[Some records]
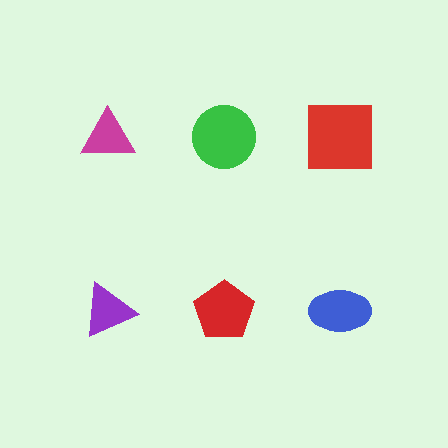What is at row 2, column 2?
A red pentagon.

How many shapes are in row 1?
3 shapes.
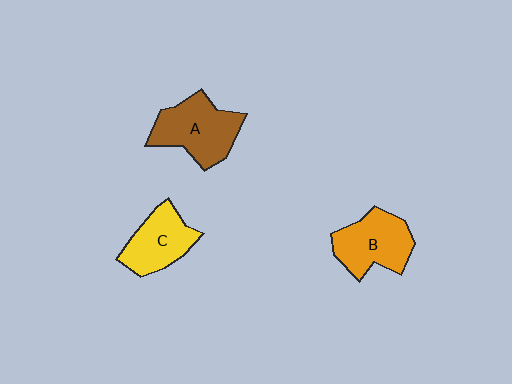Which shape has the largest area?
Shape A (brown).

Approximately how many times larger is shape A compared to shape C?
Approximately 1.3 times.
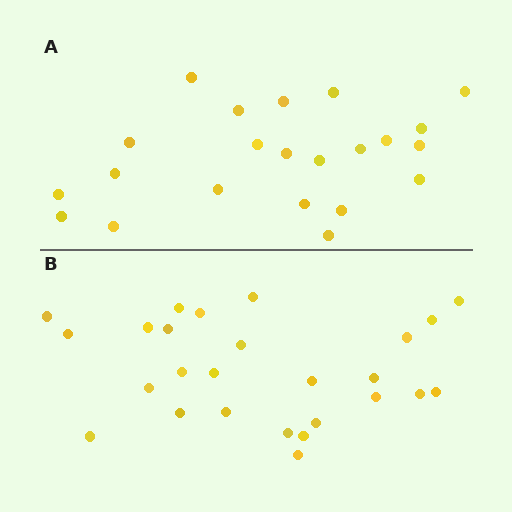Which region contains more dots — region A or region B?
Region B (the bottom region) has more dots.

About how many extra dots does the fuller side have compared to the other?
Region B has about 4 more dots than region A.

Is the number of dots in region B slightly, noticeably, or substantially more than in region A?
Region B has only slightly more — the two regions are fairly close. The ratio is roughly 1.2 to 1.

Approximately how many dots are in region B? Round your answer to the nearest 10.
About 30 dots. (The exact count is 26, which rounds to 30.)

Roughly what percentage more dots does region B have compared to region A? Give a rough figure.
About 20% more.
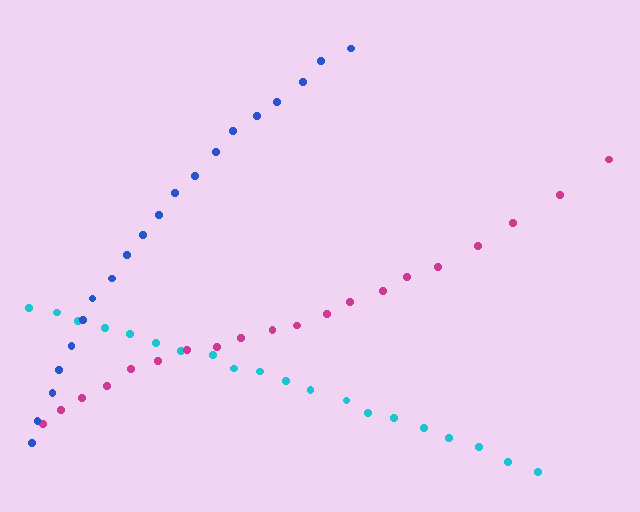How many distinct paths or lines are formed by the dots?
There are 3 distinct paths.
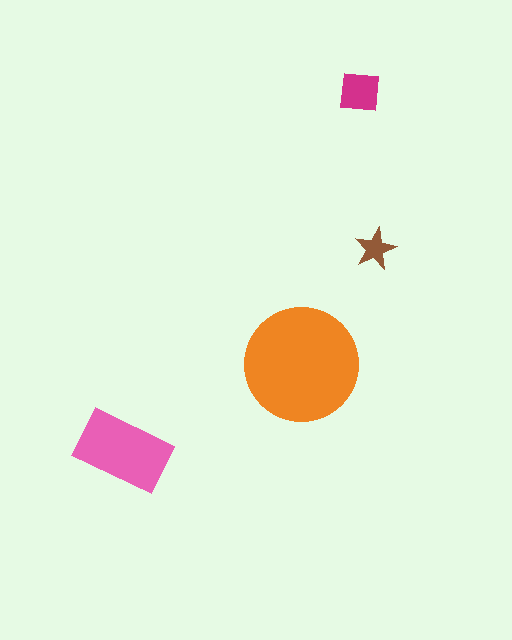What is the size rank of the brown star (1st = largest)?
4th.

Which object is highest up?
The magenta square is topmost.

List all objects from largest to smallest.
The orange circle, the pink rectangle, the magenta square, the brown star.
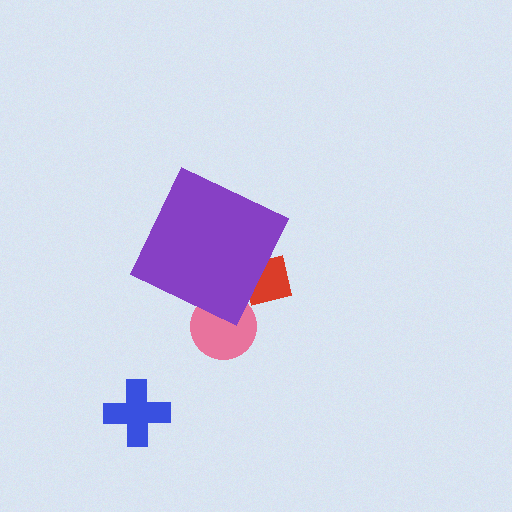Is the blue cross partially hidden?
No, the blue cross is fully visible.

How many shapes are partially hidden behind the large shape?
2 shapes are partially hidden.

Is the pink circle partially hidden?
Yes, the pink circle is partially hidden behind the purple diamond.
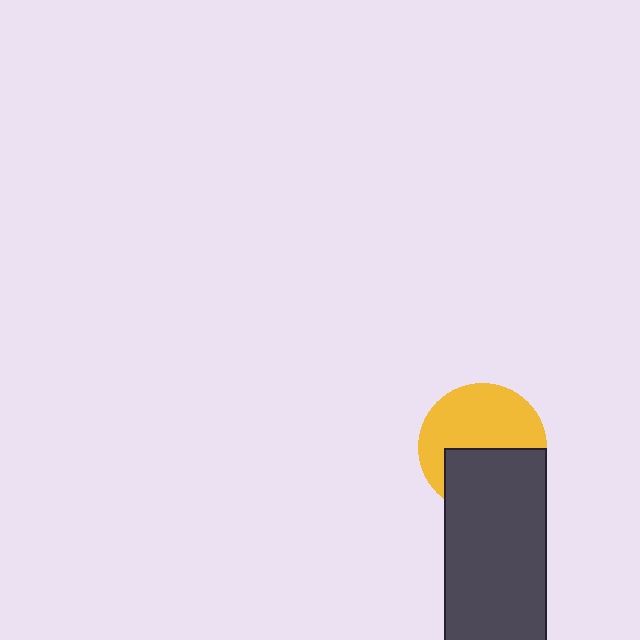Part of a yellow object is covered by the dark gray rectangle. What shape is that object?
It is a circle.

# REQUIREMENT:
Extract only the lines from the line containing "Part of a yellow" through the final line of the records; keep both ends and drop every picture.

# WRITTEN REPLY:
Part of a yellow object is covered by the dark gray rectangle. What shape is that object?
It is a circle.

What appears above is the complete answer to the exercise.